Go through the material below and copy all lines with "shown".

[Begin]

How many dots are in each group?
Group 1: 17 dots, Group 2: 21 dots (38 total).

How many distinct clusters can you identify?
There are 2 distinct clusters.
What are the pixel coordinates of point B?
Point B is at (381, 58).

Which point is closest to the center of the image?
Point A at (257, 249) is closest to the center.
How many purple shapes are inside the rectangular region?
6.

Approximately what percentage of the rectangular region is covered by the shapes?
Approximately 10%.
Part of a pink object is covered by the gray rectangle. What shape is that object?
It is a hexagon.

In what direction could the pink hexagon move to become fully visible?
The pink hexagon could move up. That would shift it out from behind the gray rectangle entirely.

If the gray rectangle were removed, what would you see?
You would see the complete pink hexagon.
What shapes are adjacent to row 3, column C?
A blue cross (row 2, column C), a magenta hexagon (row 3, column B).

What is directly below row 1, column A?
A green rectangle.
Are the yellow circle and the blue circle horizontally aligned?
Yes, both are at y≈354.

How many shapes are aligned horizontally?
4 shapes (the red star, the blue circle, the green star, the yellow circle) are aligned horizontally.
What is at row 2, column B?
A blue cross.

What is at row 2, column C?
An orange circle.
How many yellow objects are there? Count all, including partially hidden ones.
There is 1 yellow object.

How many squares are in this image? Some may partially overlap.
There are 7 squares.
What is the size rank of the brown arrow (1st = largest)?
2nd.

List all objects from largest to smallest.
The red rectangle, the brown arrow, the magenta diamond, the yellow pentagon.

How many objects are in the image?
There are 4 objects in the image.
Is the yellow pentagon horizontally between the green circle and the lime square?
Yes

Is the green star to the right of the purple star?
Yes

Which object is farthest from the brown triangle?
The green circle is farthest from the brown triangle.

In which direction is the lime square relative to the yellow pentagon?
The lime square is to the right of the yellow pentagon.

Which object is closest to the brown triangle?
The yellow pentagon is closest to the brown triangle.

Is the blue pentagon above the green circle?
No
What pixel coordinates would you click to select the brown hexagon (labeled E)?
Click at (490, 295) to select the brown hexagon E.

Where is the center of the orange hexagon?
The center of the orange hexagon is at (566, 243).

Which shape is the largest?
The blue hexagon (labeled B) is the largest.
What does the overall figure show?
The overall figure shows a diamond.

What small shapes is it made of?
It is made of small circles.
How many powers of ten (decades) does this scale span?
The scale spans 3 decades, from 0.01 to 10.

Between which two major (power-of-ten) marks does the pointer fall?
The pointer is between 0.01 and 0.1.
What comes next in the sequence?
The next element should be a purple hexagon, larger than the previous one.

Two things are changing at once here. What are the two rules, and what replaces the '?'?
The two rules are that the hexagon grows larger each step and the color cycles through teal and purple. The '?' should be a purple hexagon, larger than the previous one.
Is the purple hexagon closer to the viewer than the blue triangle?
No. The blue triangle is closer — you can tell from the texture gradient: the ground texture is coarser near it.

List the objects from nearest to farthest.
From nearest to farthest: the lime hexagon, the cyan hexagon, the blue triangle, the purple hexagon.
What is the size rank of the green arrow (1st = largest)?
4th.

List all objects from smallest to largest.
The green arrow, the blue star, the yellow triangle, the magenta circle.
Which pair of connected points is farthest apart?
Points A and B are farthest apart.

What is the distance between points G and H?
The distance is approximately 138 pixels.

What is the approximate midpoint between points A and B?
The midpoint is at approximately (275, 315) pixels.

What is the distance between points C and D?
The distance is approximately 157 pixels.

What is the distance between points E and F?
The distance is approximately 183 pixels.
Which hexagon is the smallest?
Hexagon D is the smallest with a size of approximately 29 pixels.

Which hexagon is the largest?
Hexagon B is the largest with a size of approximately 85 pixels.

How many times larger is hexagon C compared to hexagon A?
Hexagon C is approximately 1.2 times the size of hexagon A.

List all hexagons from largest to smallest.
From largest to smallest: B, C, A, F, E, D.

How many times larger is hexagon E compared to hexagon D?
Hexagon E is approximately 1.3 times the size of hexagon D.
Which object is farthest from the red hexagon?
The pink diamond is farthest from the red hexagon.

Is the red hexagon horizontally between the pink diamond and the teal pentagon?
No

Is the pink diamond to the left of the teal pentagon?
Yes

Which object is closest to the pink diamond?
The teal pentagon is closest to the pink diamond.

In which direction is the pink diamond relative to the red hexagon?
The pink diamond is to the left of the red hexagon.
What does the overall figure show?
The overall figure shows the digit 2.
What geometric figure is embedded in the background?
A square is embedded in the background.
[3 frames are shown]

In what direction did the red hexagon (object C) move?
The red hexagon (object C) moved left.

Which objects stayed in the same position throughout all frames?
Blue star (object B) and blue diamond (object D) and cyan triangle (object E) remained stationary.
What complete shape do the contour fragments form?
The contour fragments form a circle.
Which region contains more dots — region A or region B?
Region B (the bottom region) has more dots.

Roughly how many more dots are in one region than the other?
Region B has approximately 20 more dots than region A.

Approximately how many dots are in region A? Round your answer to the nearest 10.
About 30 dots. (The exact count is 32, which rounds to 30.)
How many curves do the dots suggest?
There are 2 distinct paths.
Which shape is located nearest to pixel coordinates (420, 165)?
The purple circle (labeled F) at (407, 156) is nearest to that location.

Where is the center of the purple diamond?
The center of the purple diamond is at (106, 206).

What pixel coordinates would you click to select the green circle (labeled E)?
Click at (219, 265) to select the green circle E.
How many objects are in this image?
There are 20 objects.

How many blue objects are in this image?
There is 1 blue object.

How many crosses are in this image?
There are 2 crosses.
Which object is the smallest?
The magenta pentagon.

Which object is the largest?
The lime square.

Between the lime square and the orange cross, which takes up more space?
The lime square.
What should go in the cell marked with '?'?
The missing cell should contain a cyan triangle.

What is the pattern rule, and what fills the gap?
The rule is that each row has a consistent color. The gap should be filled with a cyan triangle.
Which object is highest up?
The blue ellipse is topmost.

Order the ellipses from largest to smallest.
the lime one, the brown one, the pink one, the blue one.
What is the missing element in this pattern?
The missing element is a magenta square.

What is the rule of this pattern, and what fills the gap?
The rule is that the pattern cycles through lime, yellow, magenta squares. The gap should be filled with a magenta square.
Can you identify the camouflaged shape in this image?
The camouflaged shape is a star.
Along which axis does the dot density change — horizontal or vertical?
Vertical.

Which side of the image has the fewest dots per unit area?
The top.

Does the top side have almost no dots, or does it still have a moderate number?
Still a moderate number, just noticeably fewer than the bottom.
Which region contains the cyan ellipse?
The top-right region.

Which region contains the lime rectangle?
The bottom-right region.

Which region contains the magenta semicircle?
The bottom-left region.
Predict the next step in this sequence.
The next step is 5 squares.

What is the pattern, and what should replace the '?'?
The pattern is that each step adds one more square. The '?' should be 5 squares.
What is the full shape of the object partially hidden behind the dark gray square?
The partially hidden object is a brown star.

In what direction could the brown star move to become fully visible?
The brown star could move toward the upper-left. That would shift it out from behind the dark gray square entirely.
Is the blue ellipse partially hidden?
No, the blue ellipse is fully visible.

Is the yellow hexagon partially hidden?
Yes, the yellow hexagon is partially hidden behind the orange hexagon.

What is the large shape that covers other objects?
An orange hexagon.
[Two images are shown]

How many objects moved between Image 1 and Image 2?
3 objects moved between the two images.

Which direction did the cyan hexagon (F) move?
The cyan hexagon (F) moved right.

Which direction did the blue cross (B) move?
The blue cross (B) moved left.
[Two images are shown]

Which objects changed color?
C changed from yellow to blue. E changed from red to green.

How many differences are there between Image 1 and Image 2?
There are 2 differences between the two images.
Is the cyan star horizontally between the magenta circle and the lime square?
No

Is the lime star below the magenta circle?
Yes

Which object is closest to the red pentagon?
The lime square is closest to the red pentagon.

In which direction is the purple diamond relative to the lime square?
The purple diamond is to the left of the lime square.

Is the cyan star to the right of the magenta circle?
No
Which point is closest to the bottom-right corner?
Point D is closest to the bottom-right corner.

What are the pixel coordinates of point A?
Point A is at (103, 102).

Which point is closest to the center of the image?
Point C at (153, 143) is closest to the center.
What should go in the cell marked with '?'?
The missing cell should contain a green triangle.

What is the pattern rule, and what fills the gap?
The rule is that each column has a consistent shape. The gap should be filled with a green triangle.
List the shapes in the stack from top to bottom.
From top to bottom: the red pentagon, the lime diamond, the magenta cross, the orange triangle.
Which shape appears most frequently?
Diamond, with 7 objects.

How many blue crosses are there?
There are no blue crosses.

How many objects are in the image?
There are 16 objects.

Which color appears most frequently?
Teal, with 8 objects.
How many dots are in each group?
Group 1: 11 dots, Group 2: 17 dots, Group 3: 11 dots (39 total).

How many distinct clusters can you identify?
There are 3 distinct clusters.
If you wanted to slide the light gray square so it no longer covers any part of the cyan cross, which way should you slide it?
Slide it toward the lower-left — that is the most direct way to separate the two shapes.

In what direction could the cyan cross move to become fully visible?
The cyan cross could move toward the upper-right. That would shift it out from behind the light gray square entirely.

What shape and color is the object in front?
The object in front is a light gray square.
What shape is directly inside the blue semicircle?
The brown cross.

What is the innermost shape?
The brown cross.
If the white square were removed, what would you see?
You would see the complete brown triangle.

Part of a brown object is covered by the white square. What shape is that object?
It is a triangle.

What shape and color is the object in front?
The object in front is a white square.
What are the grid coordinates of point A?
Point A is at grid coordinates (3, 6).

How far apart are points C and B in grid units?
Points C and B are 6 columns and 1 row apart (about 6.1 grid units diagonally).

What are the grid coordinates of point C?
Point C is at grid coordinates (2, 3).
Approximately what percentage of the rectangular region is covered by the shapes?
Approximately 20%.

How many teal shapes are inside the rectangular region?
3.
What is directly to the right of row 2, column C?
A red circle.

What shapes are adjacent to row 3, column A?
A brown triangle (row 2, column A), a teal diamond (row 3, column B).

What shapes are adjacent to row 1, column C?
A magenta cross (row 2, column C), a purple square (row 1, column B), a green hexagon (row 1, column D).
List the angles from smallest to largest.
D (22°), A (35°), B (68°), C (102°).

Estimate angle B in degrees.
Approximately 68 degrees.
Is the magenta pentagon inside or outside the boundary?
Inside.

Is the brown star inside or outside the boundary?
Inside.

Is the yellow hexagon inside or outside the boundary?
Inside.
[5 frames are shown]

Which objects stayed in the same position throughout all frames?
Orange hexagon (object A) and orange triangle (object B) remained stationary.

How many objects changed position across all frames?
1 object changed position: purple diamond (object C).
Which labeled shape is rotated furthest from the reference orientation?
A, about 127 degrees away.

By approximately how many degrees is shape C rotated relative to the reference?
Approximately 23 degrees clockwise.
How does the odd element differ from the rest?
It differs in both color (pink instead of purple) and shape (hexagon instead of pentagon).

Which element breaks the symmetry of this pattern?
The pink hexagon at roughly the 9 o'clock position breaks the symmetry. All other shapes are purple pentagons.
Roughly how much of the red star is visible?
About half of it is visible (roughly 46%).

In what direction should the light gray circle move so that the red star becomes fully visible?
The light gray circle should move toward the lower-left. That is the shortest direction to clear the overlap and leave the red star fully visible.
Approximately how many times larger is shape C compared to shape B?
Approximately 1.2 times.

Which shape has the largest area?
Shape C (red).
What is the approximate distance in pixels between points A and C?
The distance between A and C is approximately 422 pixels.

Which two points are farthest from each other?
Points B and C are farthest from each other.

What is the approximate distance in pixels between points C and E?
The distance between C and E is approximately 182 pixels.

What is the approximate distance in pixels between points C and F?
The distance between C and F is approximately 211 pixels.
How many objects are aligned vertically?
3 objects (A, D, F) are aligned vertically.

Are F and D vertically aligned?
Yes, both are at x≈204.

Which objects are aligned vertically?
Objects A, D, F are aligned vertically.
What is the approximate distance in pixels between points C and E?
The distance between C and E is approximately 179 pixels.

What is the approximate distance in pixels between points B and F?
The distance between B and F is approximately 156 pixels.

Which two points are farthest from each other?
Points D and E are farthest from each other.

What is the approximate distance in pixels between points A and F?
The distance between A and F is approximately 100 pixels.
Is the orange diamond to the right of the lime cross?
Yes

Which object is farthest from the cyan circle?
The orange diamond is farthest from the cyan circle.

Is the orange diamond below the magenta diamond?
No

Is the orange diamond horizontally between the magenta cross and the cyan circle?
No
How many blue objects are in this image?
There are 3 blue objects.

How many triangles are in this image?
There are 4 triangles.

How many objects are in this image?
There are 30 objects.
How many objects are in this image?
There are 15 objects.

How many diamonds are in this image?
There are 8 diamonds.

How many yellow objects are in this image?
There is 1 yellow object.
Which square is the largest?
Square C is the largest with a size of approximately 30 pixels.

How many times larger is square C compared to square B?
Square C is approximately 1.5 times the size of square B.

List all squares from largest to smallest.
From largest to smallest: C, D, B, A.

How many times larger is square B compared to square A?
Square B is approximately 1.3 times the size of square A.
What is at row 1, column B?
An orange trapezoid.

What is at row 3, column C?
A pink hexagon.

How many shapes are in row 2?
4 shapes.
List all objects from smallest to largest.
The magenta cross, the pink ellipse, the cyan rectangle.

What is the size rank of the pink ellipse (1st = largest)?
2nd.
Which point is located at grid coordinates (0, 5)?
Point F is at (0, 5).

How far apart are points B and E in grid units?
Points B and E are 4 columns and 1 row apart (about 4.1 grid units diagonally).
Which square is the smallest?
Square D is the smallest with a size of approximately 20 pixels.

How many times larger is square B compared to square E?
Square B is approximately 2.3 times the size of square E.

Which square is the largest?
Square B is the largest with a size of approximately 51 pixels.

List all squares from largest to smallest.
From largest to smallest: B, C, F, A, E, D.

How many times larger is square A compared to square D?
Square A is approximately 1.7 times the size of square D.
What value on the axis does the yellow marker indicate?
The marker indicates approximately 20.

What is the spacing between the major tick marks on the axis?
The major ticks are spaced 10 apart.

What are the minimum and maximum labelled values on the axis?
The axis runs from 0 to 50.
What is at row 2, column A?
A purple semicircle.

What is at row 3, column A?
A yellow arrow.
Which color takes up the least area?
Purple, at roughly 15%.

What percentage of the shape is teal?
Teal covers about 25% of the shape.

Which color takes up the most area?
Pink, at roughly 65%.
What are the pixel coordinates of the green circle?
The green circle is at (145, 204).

[End]

◆ **EXPECTED ANSWER**
[3 frames are shown]
[Two images are shown]
[Two images are shown]
[5 frames are shown]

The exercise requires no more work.